» **Task prompt**: Give back exactly the lines running from the line that holds "In what direction did the brown" through the line that holds "In what direction did the pink", ends included, and no other lines.

►

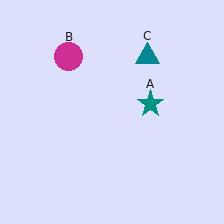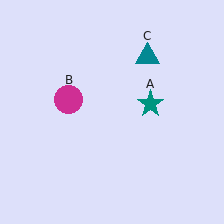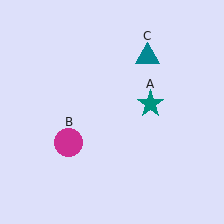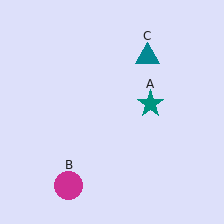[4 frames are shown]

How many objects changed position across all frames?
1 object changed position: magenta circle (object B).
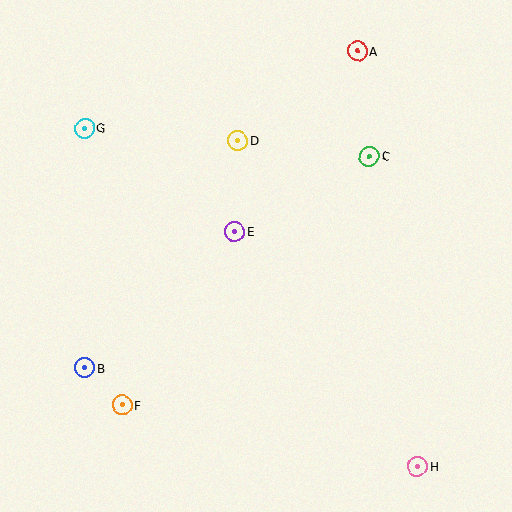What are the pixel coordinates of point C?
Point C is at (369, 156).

◄
►

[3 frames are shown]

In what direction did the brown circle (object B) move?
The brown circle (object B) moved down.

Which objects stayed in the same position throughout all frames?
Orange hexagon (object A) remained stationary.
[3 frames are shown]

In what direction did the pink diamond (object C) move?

◄

» **Exercise output**:
In what direction did the brown circle (object B) move?
The brown circle (object B) moved down.

Which objects stayed in the same position throughout all frames?
Orange hexagon (object A) remained stationary.
[3 frames are shown]

In what direction did the pink diamond (object C) move?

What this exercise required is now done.